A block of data
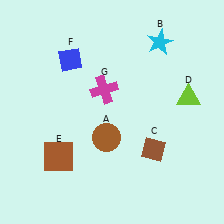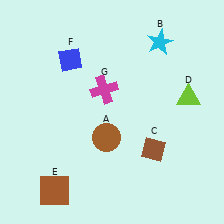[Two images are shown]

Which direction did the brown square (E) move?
The brown square (E) moved down.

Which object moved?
The brown square (E) moved down.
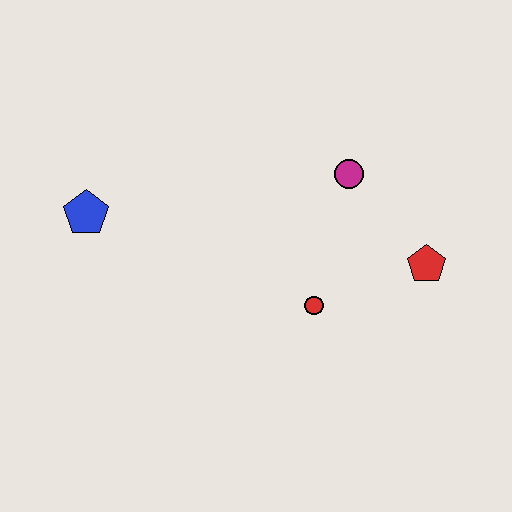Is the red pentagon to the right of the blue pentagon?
Yes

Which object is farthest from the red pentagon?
The blue pentagon is farthest from the red pentagon.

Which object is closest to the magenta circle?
The red pentagon is closest to the magenta circle.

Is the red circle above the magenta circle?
No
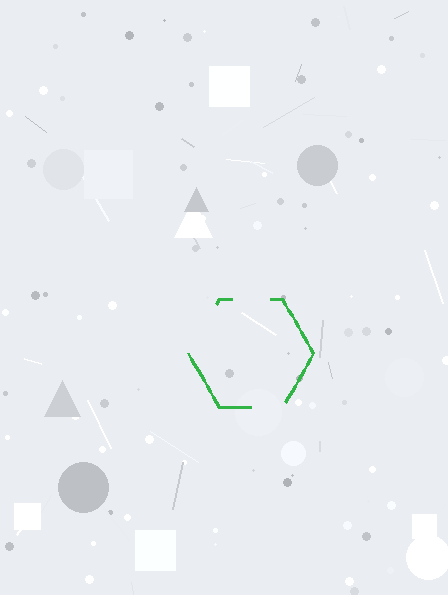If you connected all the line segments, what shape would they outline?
They would outline a hexagon.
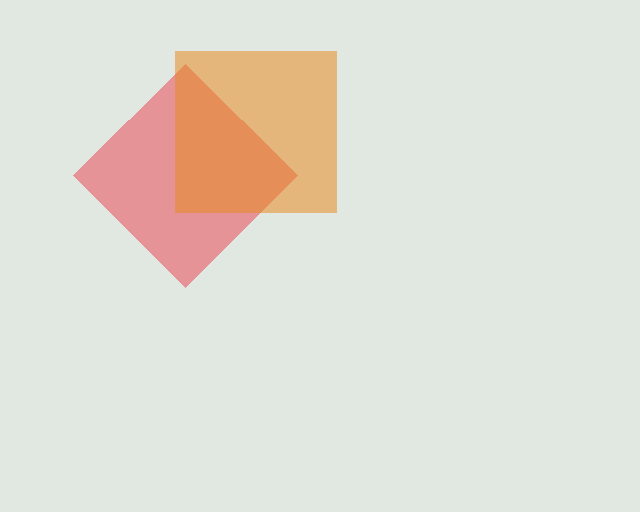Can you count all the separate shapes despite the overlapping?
Yes, there are 2 separate shapes.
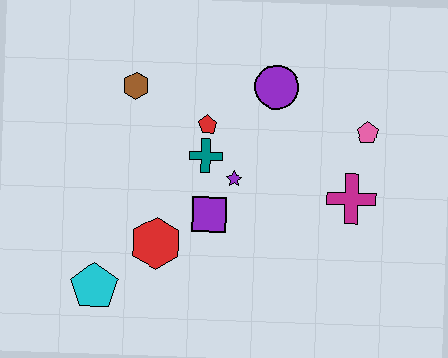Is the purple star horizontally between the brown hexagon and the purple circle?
Yes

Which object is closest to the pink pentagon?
The magenta cross is closest to the pink pentagon.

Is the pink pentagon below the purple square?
No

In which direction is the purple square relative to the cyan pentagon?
The purple square is to the right of the cyan pentagon.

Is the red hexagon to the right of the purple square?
No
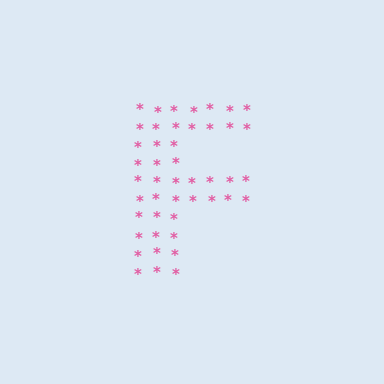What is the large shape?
The large shape is the letter F.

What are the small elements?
The small elements are asterisks.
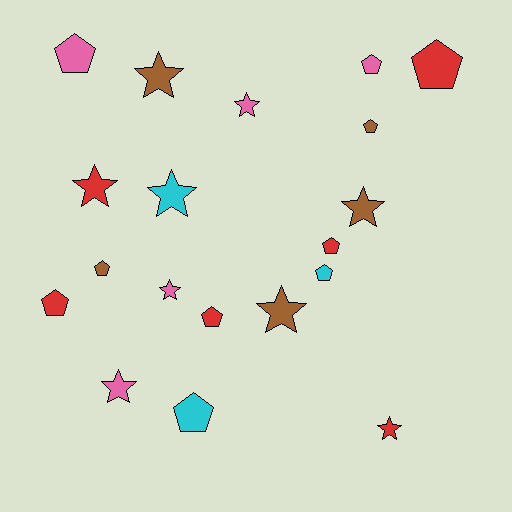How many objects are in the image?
There are 19 objects.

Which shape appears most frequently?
Pentagon, with 10 objects.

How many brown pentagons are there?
There are 2 brown pentagons.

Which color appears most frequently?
Red, with 6 objects.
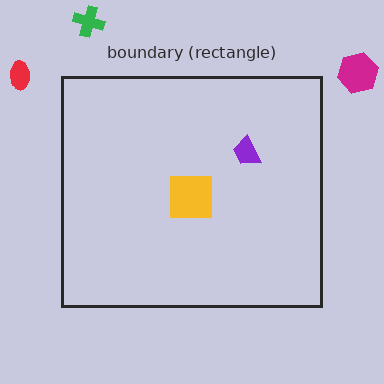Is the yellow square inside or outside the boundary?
Inside.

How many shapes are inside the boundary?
2 inside, 3 outside.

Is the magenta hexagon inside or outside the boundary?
Outside.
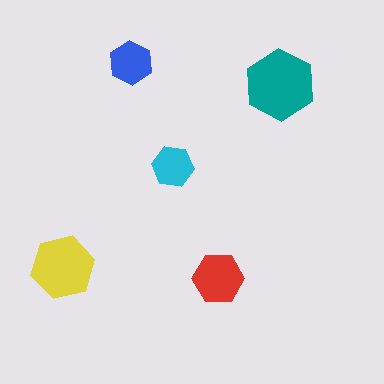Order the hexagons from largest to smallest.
the teal one, the yellow one, the red one, the blue one, the cyan one.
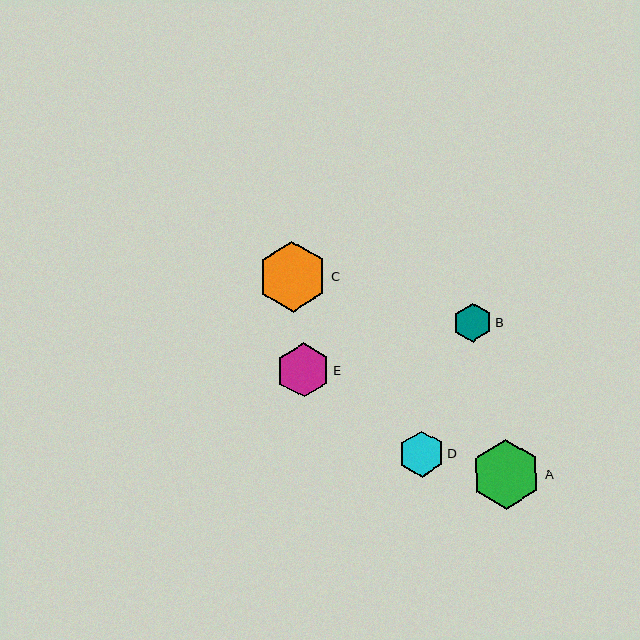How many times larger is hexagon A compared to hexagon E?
Hexagon A is approximately 1.3 times the size of hexagon E.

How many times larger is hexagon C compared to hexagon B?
Hexagon C is approximately 1.8 times the size of hexagon B.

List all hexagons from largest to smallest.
From largest to smallest: C, A, E, D, B.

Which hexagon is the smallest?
Hexagon B is the smallest with a size of approximately 40 pixels.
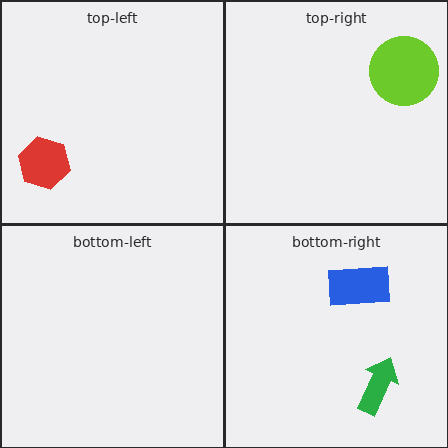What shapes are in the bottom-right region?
The green arrow, the blue rectangle.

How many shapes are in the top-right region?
1.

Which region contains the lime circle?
The top-right region.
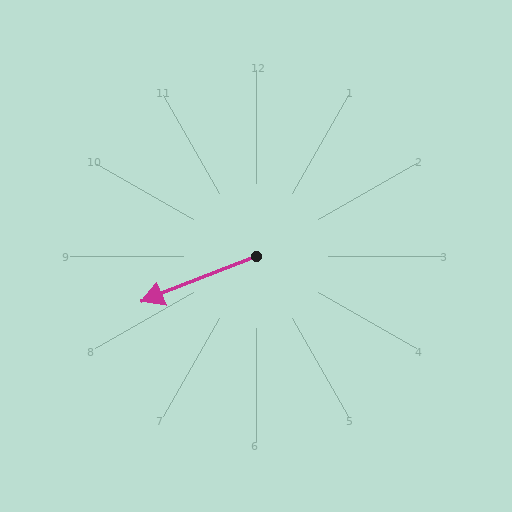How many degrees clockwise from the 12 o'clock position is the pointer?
Approximately 248 degrees.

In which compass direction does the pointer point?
West.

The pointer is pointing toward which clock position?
Roughly 8 o'clock.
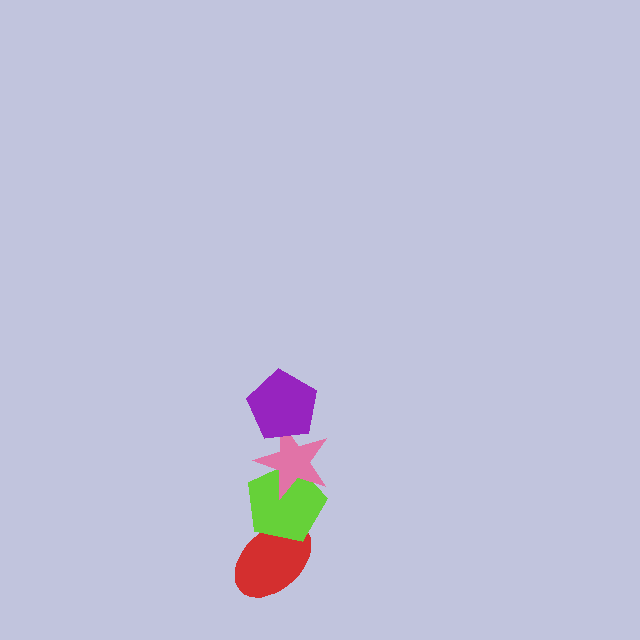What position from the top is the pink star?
The pink star is 2nd from the top.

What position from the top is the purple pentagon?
The purple pentagon is 1st from the top.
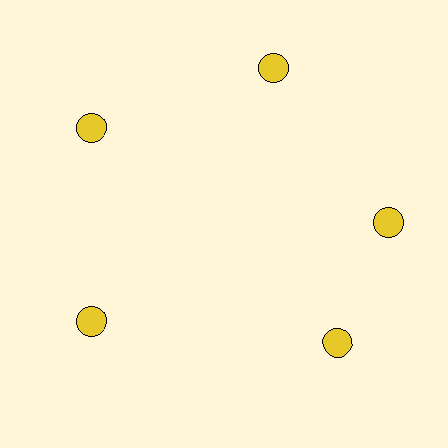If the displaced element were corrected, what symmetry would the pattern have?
It would have 5-fold rotational symmetry — the pattern would map onto itself every 72 degrees.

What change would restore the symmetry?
The symmetry would be restored by rotating it back into even spacing with its neighbors so that all 5 circles sit at equal angles and equal distance from the center.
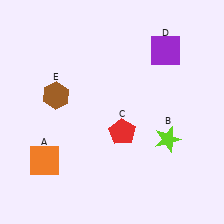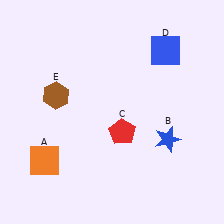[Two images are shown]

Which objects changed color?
B changed from lime to blue. D changed from purple to blue.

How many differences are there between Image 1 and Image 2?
There are 2 differences between the two images.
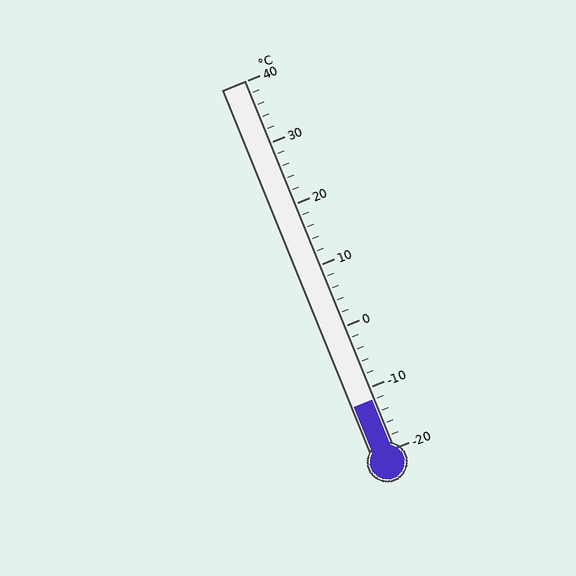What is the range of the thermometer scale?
The thermometer scale ranges from -20°C to 40°C.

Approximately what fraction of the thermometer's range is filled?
The thermometer is filled to approximately 15% of its range.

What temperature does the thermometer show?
The thermometer shows approximately -12°C.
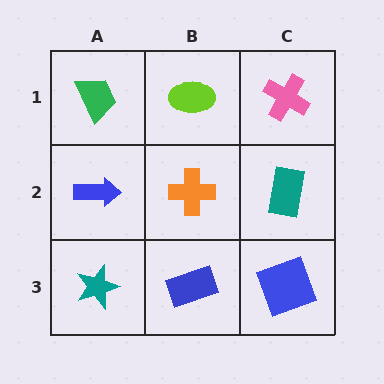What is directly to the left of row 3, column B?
A teal star.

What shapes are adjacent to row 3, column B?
An orange cross (row 2, column B), a teal star (row 3, column A), a blue square (row 3, column C).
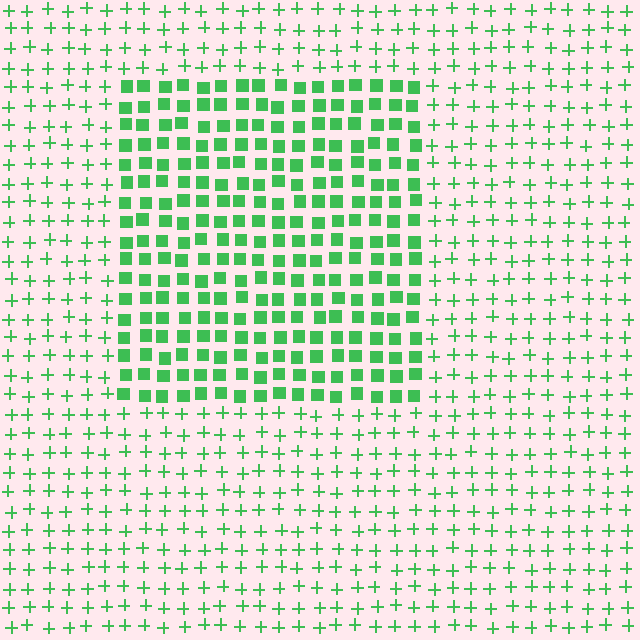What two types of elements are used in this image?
The image uses squares inside the rectangle region and plus signs outside it.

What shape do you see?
I see a rectangle.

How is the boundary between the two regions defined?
The boundary is defined by a change in element shape: squares inside vs. plus signs outside. All elements share the same color and spacing.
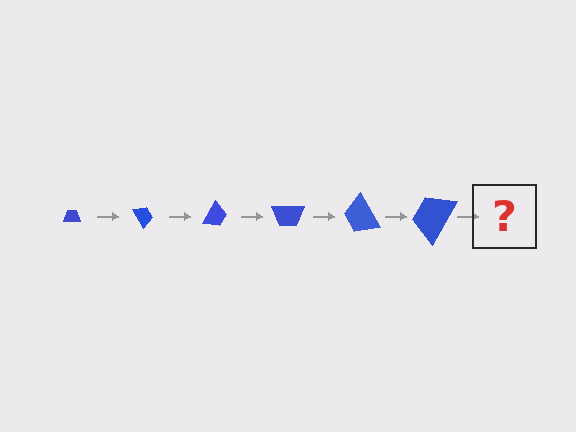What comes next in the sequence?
The next element should be a trapezoid, larger than the previous one and rotated 360 degrees clockwise from the start.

### Goal
Transcribe each line above verbatim, with the pictures left out.

### Answer to this problem
[Two images are shown]

Which direction did the brown square (E) move?
The brown square (E) moved down.

Which object moved?
The brown square (E) moved down.
Is the red pentagon to the right of the blue pentagon?
Yes

Which object is farthest from the red pentagon?
The blue pentagon is farthest from the red pentagon.

Which object is closest to the magenta circle?
The red pentagon is closest to the magenta circle.

Is the red circle above the magenta circle?
No
If you connected all the line segments, what shape would they outline?
They would outline a hexagon.
Can you count all the separate shapes despite the overlapping?
Yes, there are 2 separate shapes.
Is the purple star horizontally between the brown hexagon and the purple circle?
Yes

Which object is closest to the pink pentagon?
The magenta cross is closest to the pink pentagon.

Is the pink pentagon below the purple square?
No

In which direction is the purple square relative to the cyan pentagon?
The purple square is to the right of the cyan pentagon.

Is the red hexagon to the right of the purple square?
No
What is the large shape?
The large shape is the letter F.

What are the small elements?
The small elements are asterisks.
How many objects are in the image?
There are 19 objects.

Which shape appears most frequently?
Pentagon, with 10 objects.

How many brown pentagons are there?
There are 2 brown pentagons.

Which color appears most frequently?
Red, with 6 objects.
Is the yellow square inside or outside the boundary?
Inside.

How many shapes are inside the boundary?
2 inside, 3 outside.

Is the magenta hexagon inside or outside the boundary?
Outside.
Order the hexagons from largest to smallest.
the teal one, the yellow one, the red one, the blue one, the cyan one.
How many times larger is hexagon A compared to hexagon E?
Hexagon A is approximately 1.3 times the size of hexagon E.

How many times larger is hexagon C compared to hexagon B?
Hexagon C is approximately 1.8 times the size of hexagon B.

List all hexagons from largest to smallest.
From largest to smallest: C, A, E, D, B.

Which hexagon is the smallest?
Hexagon B is the smallest with a size of approximately 40 pixels.
What shapes are in the bottom-right region?
The green arrow, the blue rectangle.

How many shapes are in the top-right region?
1.

Which region contains the lime circle?
The top-right region.
How many degrees clockwise from the 12 o'clock position is the pointer?
Approximately 248 degrees.

In which compass direction does the pointer point?
West.

The pointer is pointing toward which clock position?
Roughly 8 o'clock.
What position from the top is the pink star?
The pink star is 2nd from the top.

What position from the top is the purple pentagon?
The purple pentagon is 1st from the top.
If the displaced element were corrected, what symmetry would the pattern have?
It would have 5-fold rotational symmetry — the pattern would map onto itself every 72 degrees.

What change would restore the symmetry?
The symmetry would be restored by rotating it back into even spacing with its neighbors so that all 5 circles sit at equal angles and equal distance from the center.
[Two images are shown]

Which objects changed color?
B changed from lime to blue. D changed from purple to blue.

How many differences are there between Image 1 and Image 2?
There are 2 differences between the two images.
What is the range of the thermometer scale?
The thermometer scale ranges from -20°C to 40°C.

Approximately what fraction of the thermometer's range is filled?
The thermometer is filled to approximately 15% of its range.

What temperature does the thermometer show?
The thermometer shows approximately -12°C.
What is directly to the left of row 3, column B?
A teal star.

What shapes are adjacent to row 3, column B?
An orange cross (row 2, column B), a teal star (row 3, column A), a blue square (row 3, column C).
What two types of elements are used in this image?
The image uses squares inside the rectangle region and plus signs outside it.

What shape do you see?
I see a rectangle.

How is the boundary between the two regions defined?
The boundary is defined by a change in element shape: squares inside vs. plus signs outside. All elements share the same color and spacing.
What comes next in the sequence?
The next element should be a trapezoid, larger than the previous one and rotated 360 degrees clockwise from the start.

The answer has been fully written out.